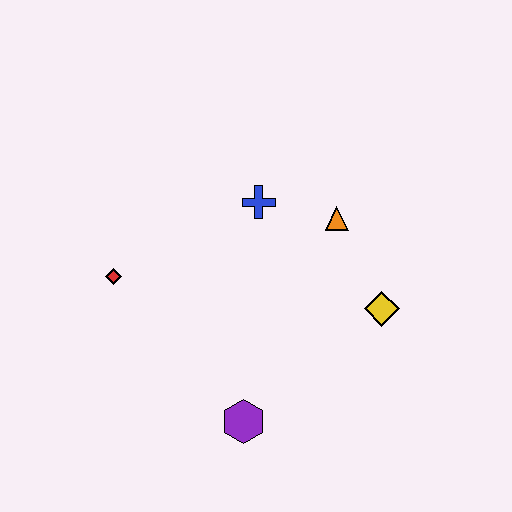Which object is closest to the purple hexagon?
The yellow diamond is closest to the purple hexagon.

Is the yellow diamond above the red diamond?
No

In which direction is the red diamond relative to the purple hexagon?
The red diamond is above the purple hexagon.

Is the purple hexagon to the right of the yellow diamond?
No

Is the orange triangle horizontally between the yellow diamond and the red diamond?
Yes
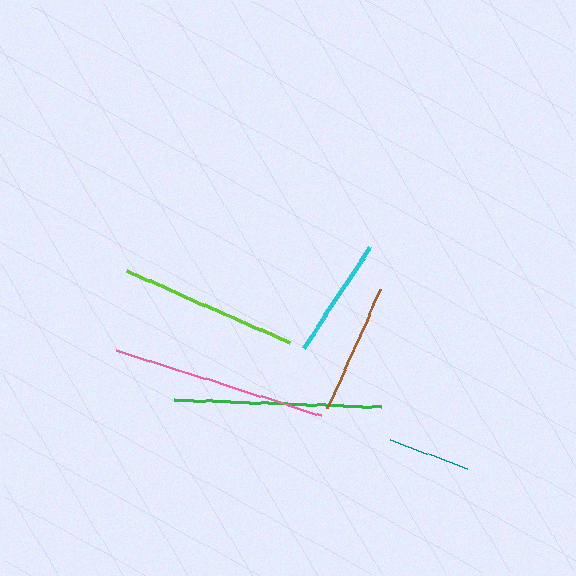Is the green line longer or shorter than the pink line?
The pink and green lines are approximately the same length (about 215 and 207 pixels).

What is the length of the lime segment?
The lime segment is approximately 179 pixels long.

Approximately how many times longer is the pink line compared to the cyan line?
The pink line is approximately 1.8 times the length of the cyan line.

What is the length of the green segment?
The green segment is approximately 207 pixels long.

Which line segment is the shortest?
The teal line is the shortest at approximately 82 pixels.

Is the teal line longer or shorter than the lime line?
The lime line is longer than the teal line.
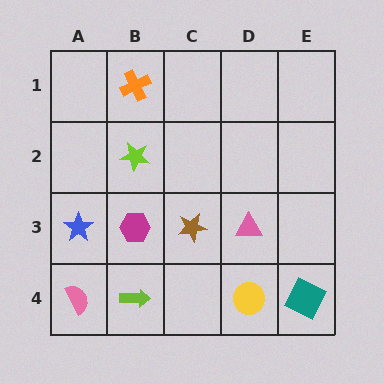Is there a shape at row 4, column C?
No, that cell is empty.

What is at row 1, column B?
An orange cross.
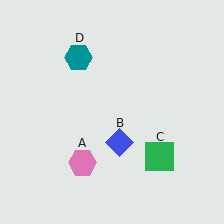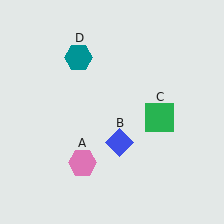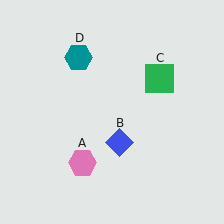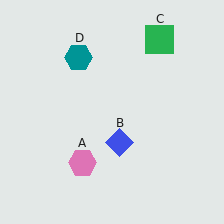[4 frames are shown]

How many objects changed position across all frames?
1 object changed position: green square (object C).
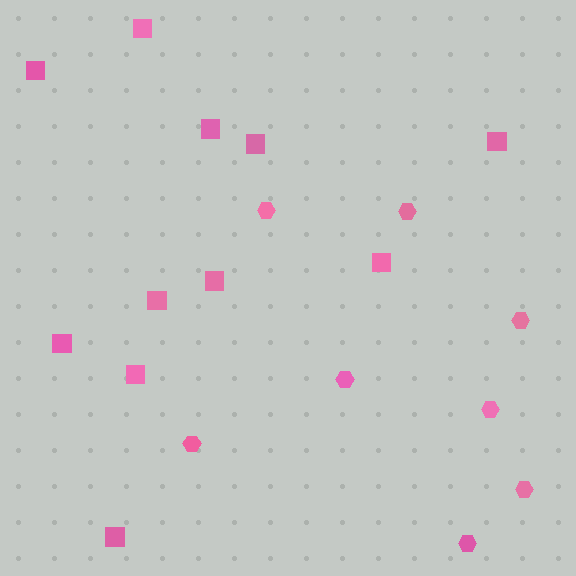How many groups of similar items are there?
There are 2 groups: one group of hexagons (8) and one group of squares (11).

...

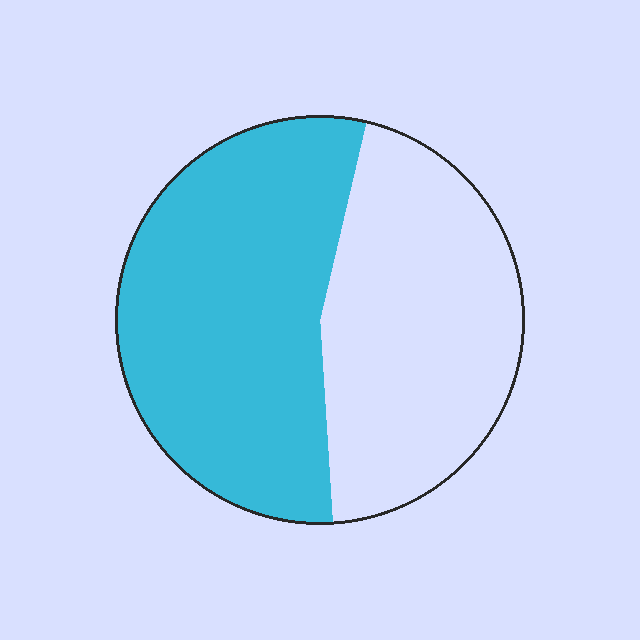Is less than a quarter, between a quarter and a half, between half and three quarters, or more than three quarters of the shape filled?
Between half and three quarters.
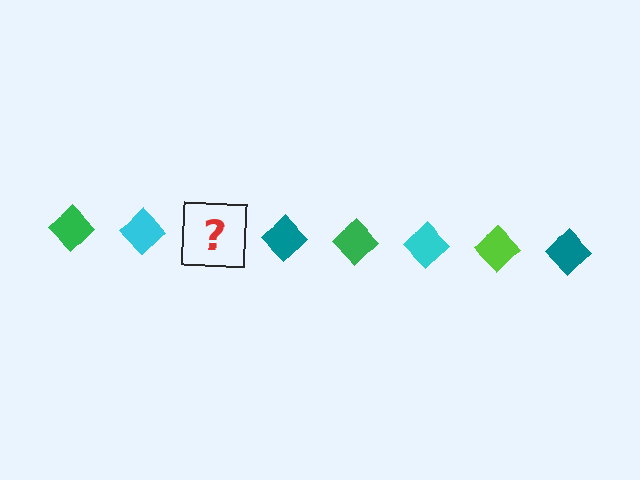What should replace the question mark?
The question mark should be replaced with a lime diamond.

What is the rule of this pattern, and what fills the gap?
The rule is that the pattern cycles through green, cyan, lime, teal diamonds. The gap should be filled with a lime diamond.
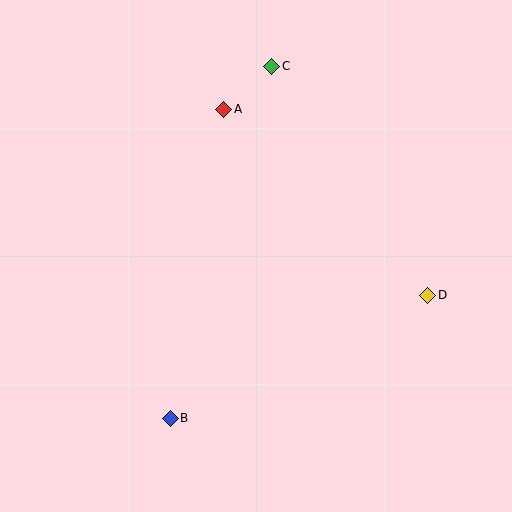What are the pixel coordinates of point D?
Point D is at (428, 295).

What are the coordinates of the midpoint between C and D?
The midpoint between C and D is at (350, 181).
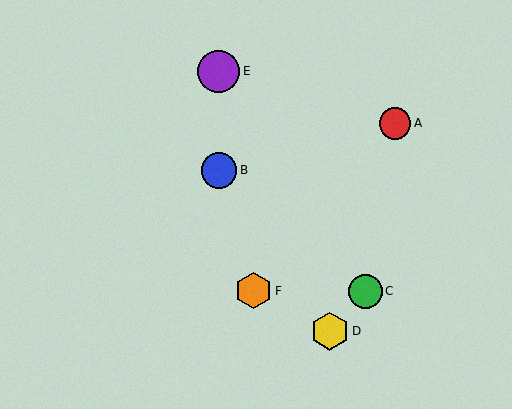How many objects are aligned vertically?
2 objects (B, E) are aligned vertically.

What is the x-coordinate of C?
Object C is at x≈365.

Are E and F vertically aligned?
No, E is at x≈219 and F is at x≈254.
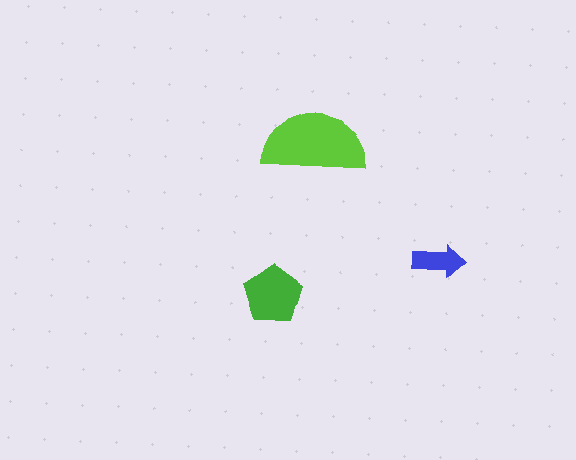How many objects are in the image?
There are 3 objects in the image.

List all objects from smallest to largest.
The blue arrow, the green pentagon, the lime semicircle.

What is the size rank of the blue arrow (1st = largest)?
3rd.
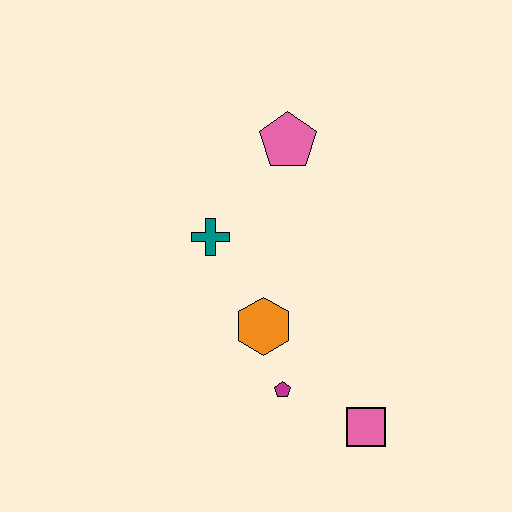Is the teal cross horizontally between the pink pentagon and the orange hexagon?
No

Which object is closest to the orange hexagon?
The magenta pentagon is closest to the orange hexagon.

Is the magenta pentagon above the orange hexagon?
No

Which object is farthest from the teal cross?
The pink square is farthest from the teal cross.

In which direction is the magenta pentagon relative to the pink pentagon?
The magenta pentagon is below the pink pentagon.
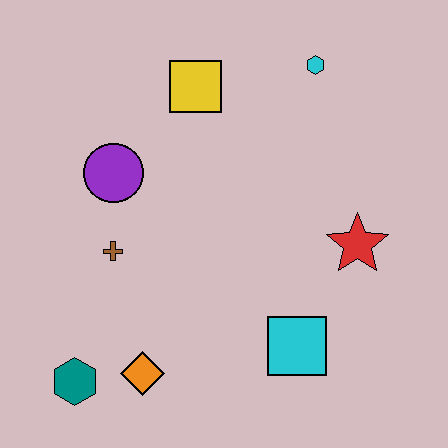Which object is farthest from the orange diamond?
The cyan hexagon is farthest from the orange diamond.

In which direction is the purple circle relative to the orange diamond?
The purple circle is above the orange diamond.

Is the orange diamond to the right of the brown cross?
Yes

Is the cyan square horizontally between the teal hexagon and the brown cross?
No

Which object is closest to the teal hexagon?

**TASK INSTRUCTIONS**
Both the line with "What is the size" and the line with "Which object is closest to the teal hexagon?" belong in the copy, along with every line between them; set them down exactly and skip the pictures.

**FINISHED TASK**
What is the size rank of the blue arrow (1st = largest)?
3rd.
Is the teal cross horizontally between the pink pentagon and the orange hexagon?
No

Which object is closest to the orange hexagon?
The magenta pentagon is closest to the orange hexagon.

Is the magenta pentagon above the orange hexagon?
No

Which object is farthest from the teal cross?
The pink square is farthest from the teal cross.

In which direction is the magenta pentagon relative to the pink pentagon?
The magenta pentagon is below the pink pentagon.
Which object is farthest from the orange diamond?
The cyan hexagon is farthest from the orange diamond.

In which direction is the purple circle relative to the orange diamond?
The purple circle is above the orange diamond.

Is the orange diamond to the right of the brown cross?
Yes

Is the cyan square horizontally between the teal hexagon and the brown cross?
No

Which object is closest to the teal hexagon?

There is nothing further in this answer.